### What this task involves:
Quote all of the data that follows exactly as written, skipping the images.

-- Begin Exercise material --

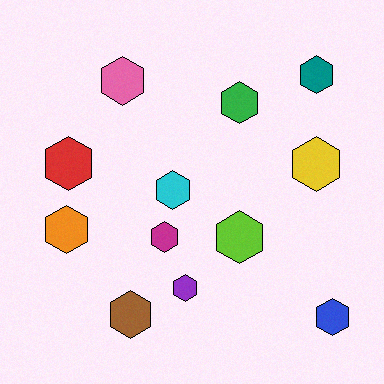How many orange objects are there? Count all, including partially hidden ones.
There is 1 orange object.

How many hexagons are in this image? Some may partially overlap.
There are 12 hexagons.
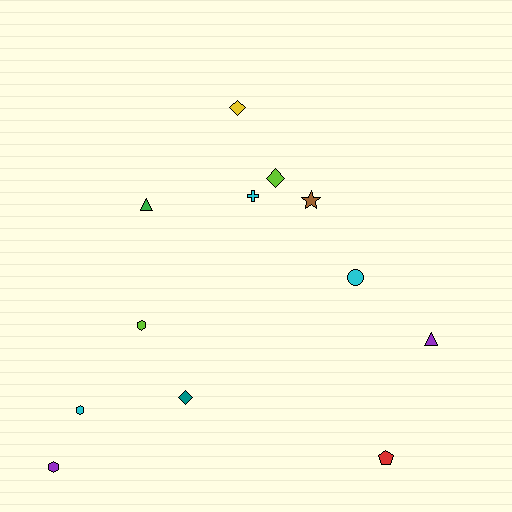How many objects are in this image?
There are 12 objects.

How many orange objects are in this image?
There are no orange objects.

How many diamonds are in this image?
There are 3 diamonds.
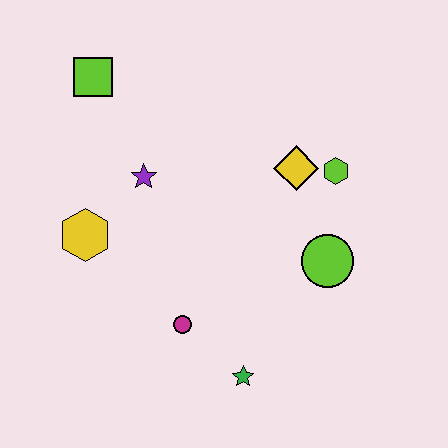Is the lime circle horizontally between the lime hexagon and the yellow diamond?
Yes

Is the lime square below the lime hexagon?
No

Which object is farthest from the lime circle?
The lime square is farthest from the lime circle.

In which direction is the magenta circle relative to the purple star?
The magenta circle is below the purple star.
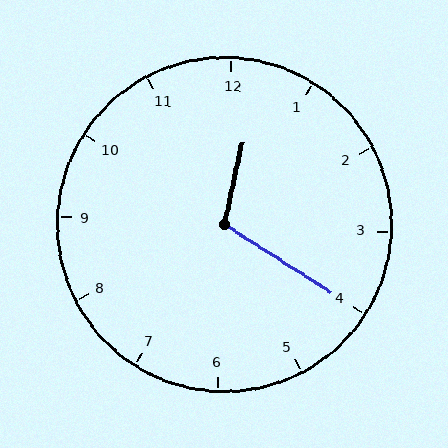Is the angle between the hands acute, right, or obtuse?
It is obtuse.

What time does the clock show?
12:20.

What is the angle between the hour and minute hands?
Approximately 110 degrees.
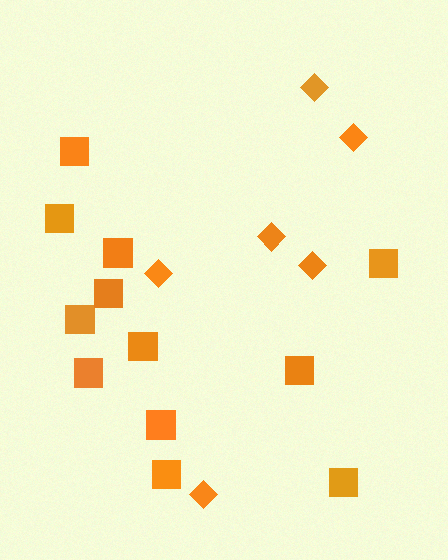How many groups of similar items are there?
There are 2 groups: one group of squares (12) and one group of diamonds (6).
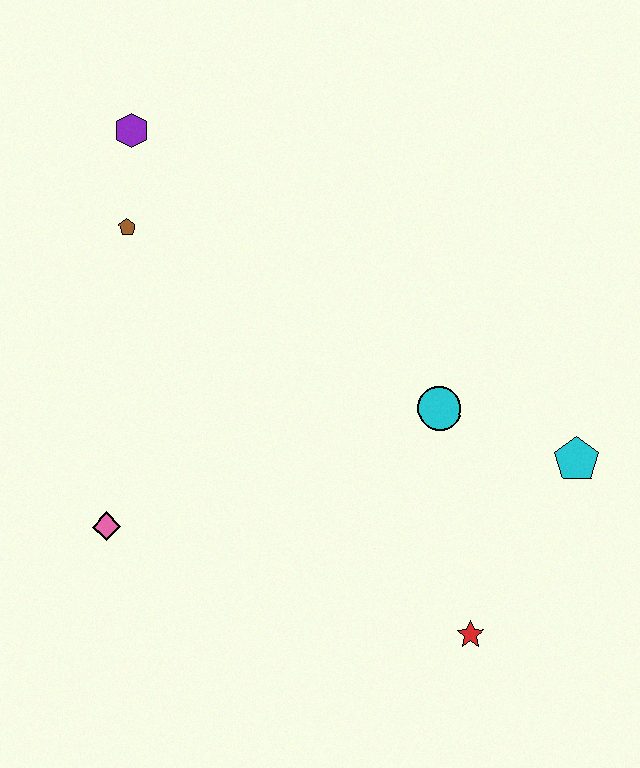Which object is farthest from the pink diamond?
The cyan pentagon is farthest from the pink diamond.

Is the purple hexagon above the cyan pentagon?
Yes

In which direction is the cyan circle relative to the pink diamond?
The cyan circle is to the right of the pink diamond.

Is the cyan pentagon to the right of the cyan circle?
Yes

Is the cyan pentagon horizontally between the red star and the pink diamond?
No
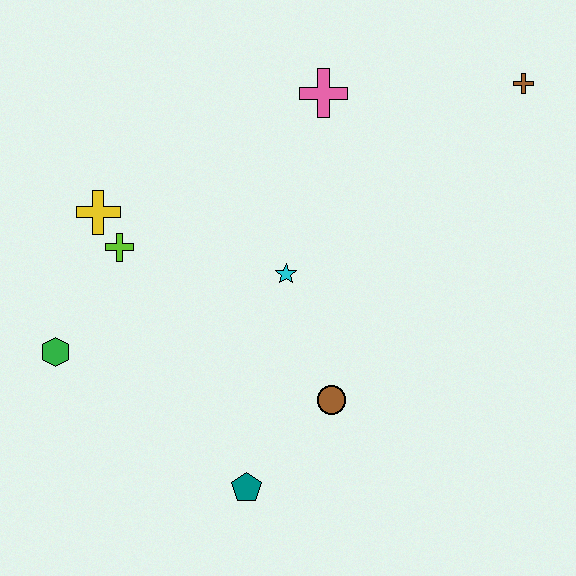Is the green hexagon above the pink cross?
No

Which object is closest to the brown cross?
The pink cross is closest to the brown cross.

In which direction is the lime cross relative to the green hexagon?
The lime cross is above the green hexagon.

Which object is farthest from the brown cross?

-- End Exercise material --

### Task result:
How many orange objects are there? Count all, including partially hidden ones.
There is 1 orange object.

How many hexagons are in this image? Some may partially overlap.
There are 12 hexagons.
How many objects are in this image?
There are 12 objects.

How many orange objects are in this image?
There are no orange objects.

How many diamonds are in this image?
There are 3 diamonds.
Is the lime circle horizontally between the lime hexagon and the yellow diamond?
Yes

Is the lime square below the lime hexagon?
No

Which object is farthest from the lime circle?
The lime square is farthest from the lime circle.

In which direction is the magenta circle relative to the purple star?
The magenta circle is below the purple star.
Is the angle between the hands acute, right, or obtuse?
It is obtuse.

What time does the clock show?
12:20.

What is the angle between the hour and minute hands?
Approximately 110 degrees.
How many groups of similar items are there?
There are 2 groups: one group of squares (12) and one group of diamonds (6).
Which object is farthest from the pink diamond?
The cyan pentagon is farthest from the pink diamond.

Is the purple hexagon above the cyan pentagon?
Yes

In which direction is the cyan circle relative to the pink diamond?
The cyan circle is to the right of the pink diamond.

Is the cyan pentagon to the right of the cyan circle?
Yes

Is the cyan pentagon horizontally between the red star and the pink diamond?
No
Is the green hexagon above the pink cross?
No

Which object is closest to the brown cross?
The pink cross is closest to the brown cross.

In which direction is the lime cross relative to the green hexagon?
The lime cross is above the green hexagon.

Which object is farthest from the brown cross?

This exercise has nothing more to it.